## [What to produce]
Below is a block of records; reproduce all of them exactly and leave out any pictures.

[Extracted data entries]
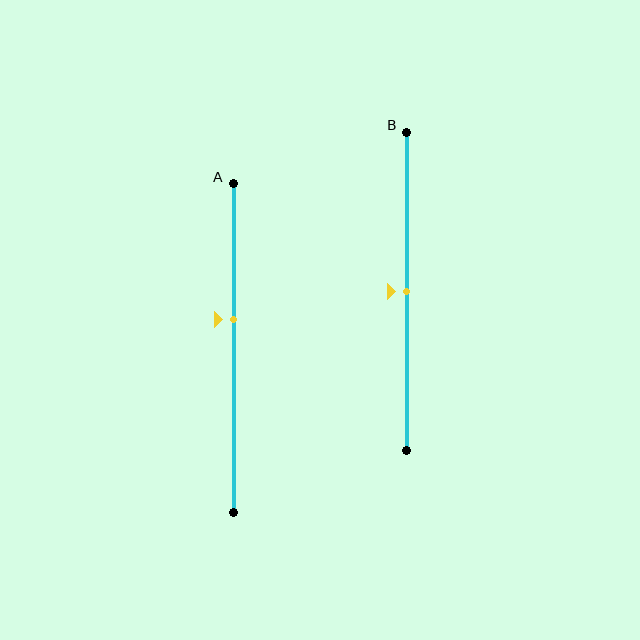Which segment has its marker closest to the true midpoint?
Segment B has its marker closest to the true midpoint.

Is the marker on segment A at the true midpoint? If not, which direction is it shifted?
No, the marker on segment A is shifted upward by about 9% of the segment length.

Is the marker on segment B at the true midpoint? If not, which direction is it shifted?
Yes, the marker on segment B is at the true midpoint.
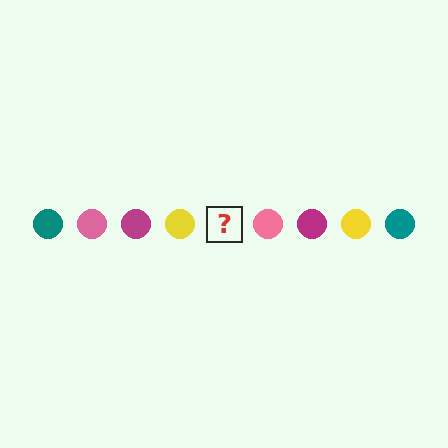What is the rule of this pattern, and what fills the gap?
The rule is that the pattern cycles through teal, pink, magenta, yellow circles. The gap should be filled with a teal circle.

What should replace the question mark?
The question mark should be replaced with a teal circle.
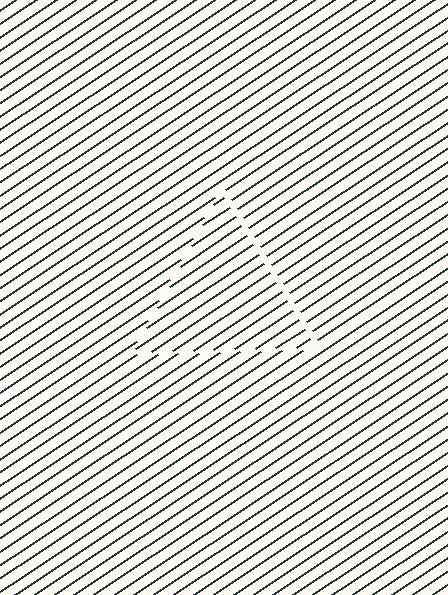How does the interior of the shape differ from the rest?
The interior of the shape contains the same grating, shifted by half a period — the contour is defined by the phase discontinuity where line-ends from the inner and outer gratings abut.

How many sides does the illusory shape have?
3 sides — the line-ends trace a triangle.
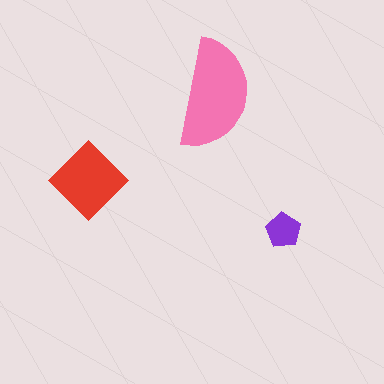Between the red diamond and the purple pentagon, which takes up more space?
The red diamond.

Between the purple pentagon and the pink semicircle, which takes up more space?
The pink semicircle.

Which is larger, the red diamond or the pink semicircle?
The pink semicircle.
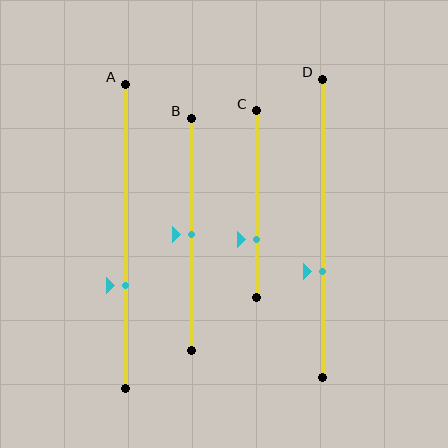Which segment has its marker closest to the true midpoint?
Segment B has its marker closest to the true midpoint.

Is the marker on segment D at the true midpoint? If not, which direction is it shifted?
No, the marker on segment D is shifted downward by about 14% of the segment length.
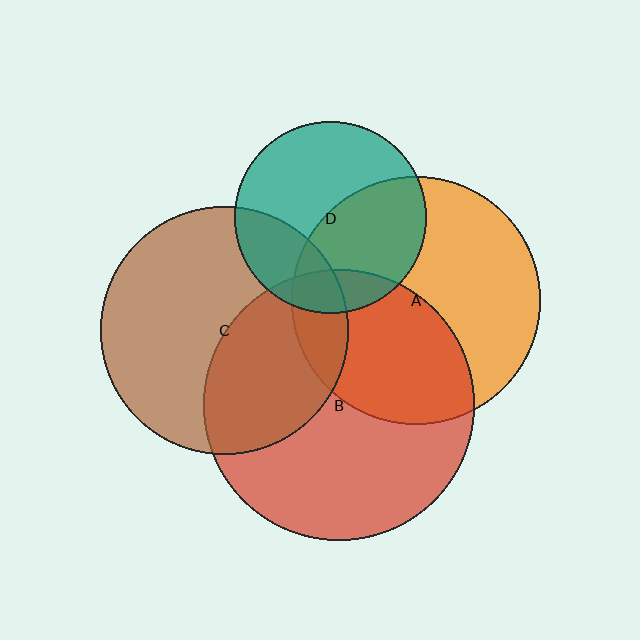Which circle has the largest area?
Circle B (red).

## [Output of the task]
Which segment has its marker closest to the true midpoint?
Segment B has its marker closest to the true midpoint.

Is the marker on segment A at the true midpoint? If not, which direction is it shifted?
No, the marker on segment A is shifted upward by about 9% of the segment length.

Is the marker on segment B at the true midpoint? If not, which direction is it shifted?
Yes, the marker on segment B is at the true midpoint.
What is the rule of this pattern, and what fills the gap?
The rule is that the pattern cycles through teal, pink, magenta, yellow circles. The gap should be filled with a teal circle.

What should replace the question mark?
The question mark should be replaced with a teal circle.
How does the interior of the shape differ from the rest?
The interior of the shape contains the same grating, shifted by half a period — the contour is defined by the phase discontinuity where line-ends from the inner and outer gratings abut.

How many sides does the illusory shape have?
3 sides — the line-ends trace a triangle.
Between the red diamond and the purple pentagon, which takes up more space?
The red diamond.

Between the purple pentagon and the pink semicircle, which takes up more space?
The pink semicircle.

Which is larger, the red diamond or the pink semicircle?
The pink semicircle.
Which segment has its marker closest to the true midpoint?
Segment B has its marker closest to the true midpoint.

Is the marker on segment D at the true midpoint? If not, which direction is it shifted?
No, the marker on segment D is shifted downward by about 14% of the segment length.
Which circle has the largest area?
Circle B (red).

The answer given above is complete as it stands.